-- Exercise directions --
Quote every row below word for word, leaving out the pictures.
+++ Supplied records +++
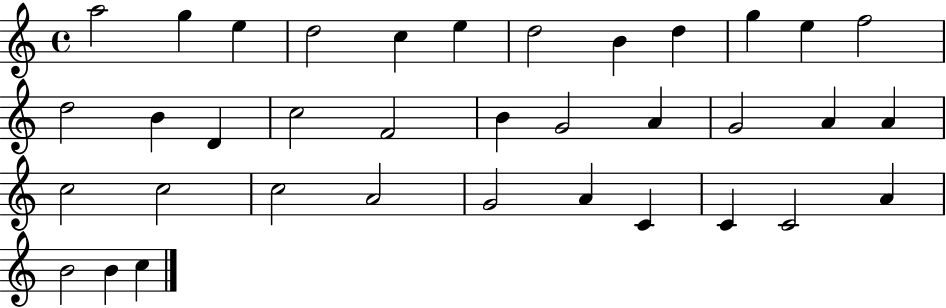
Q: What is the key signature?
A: C major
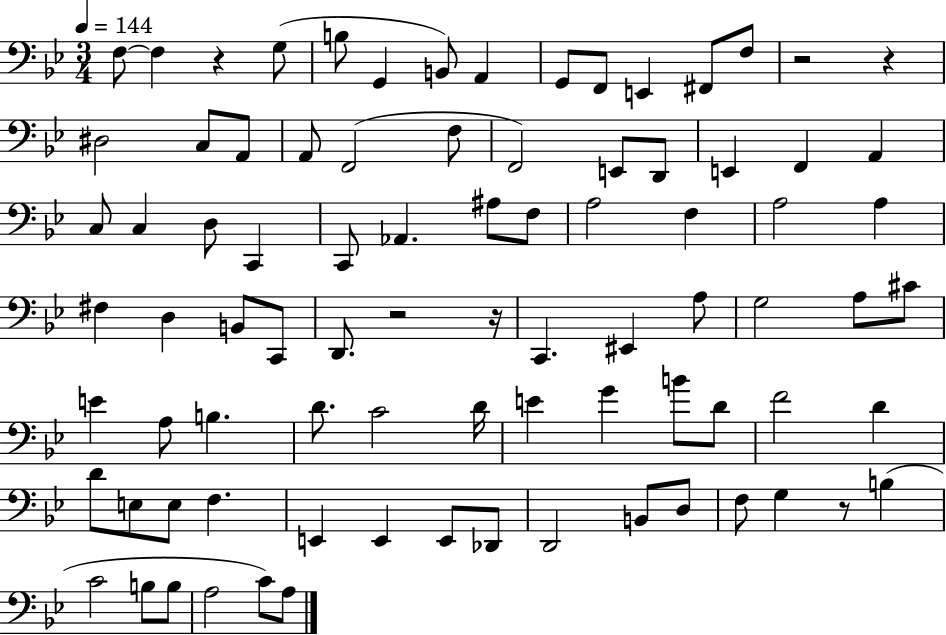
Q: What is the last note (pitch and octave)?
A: A3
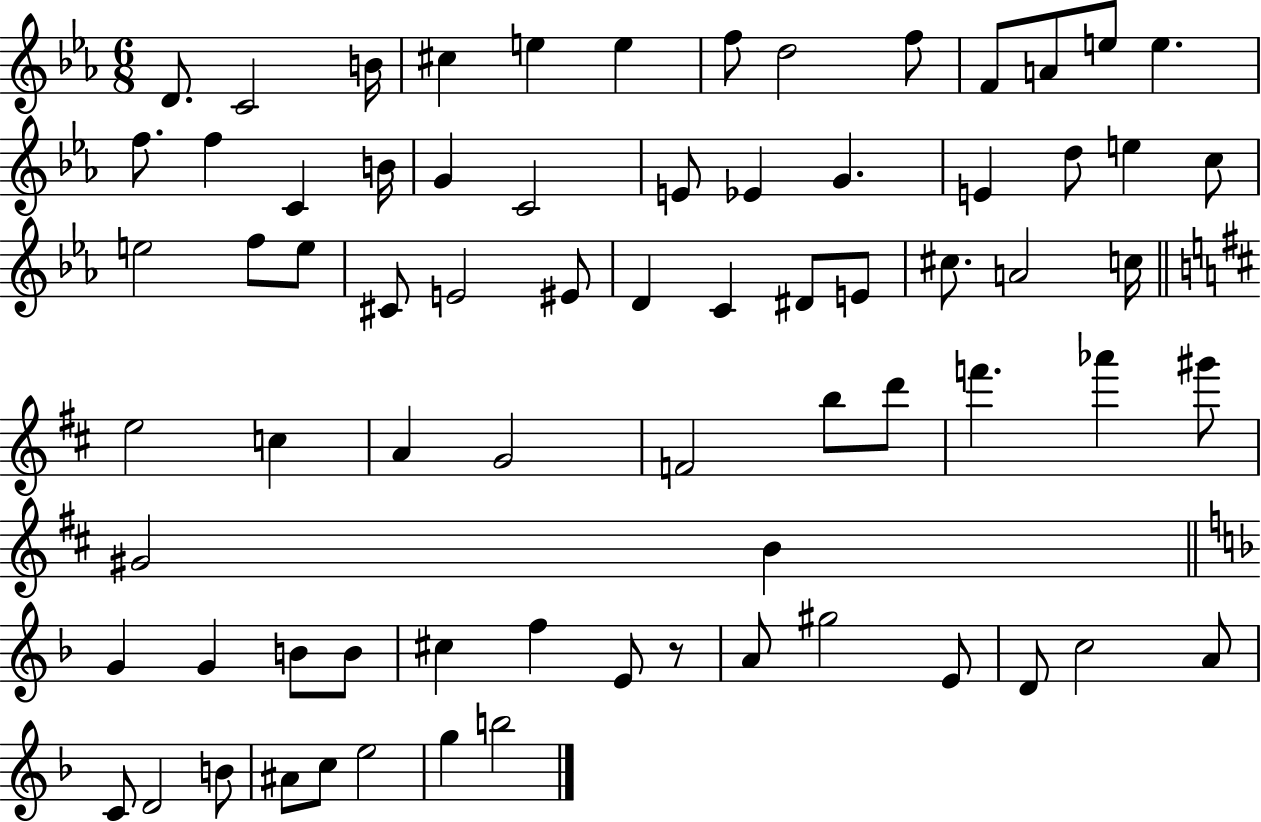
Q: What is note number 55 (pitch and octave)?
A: B4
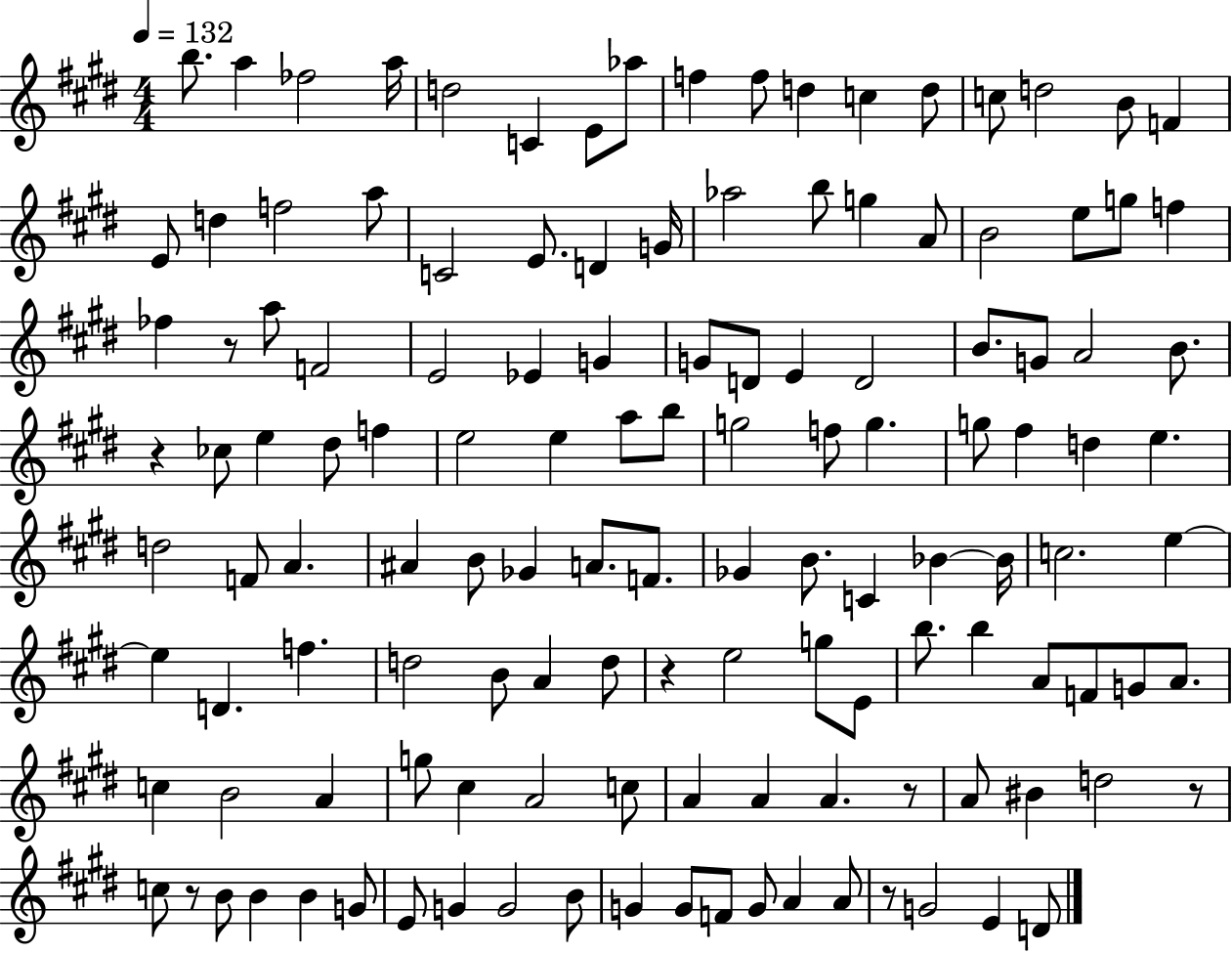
B5/e. A5/q FES5/h A5/s D5/h C4/q E4/e Ab5/e F5/q F5/e D5/q C5/q D5/e C5/e D5/h B4/e F4/q E4/e D5/q F5/h A5/e C4/h E4/e. D4/q G4/s Ab5/h B5/e G5/q A4/e B4/h E5/e G5/e F5/q FES5/q R/e A5/e F4/h E4/h Eb4/q G4/q G4/e D4/e E4/q D4/h B4/e. G4/e A4/h B4/e. R/q CES5/e E5/q D#5/e F5/q E5/h E5/q A5/e B5/e G5/h F5/e G5/q. G5/e F#5/q D5/q E5/q. D5/h F4/e A4/q. A#4/q B4/e Gb4/q A4/e. F4/e. Gb4/q B4/e. C4/q Bb4/q Bb4/s C5/h. E5/q E5/q D4/q. F5/q. D5/h B4/e A4/q D5/e R/q E5/h G5/e E4/e B5/e. B5/q A4/e F4/e G4/e A4/e. C5/q B4/h A4/q G5/e C#5/q A4/h C5/e A4/q A4/q A4/q. R/e A4/e BIS4/q D5/h R/e C5/e R/e B4/e B4/q B4/q G4/e E4/e G4/q G4/h B4/e G4/q G4/e F4/e G4/e A4/q A4/e R/e G4/h E4/q D4/e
+++
-- Written answer --
Q: What is the key signature?
A: C major
Q: What is the last note (pitch and octave)?
A: A3
Q: What is note number 55 (pitch and octave)?
A: B4
B5/e. A5/q FES5/h A5/s D5/h C4/q E4/e Ab5/e F5/q F5/e D5/q C5/q D5/e C5/e D5/h B4/e F4/q E4/e D5/q F5/h A5/e C4/h E4/e. D4/q G4/s Ab5/h B5/e G5/q A4/e B4/h E5/e G5/e F5/q FES5/q R/e A5/e F4/h E4/h Eb4/q G4/q G4/e D4/e E4/q D4/h B4/e. G4/e A4/h B4/e. R/q CES5/e E5/q D#5/e F5/q E5/h E5/q A5/e B5/e G5/h F5/e G5/q. G5/e F#5/q D5/q E5/q. D5/h F4/e A4/q. A#4/q B4/e Gb4/q A4/e. F4/e. Gb4/q B4/e. C4/q Bb4/q Bb4/s C5/h. E5/q E5/q D4/q. F5/q. D5/h B4/e A4/q D5/e R/q E5/h G5/e E4/e B5/e. B5/q A4/e F4/e G4/e A4/e. C5/q B4/h A4/q G5/e C#5/q A4/h C5/e A4/q A4/q A4/q. R/e A4/e BIS4/q D5/h R/e C5/e R/e B4/e B4/q B4/q G4/e E4/e G4/q G4/h B4/e G4/q G4/e F4/e G4/e A4/q A4/e R/e G4/h E4/q D4/e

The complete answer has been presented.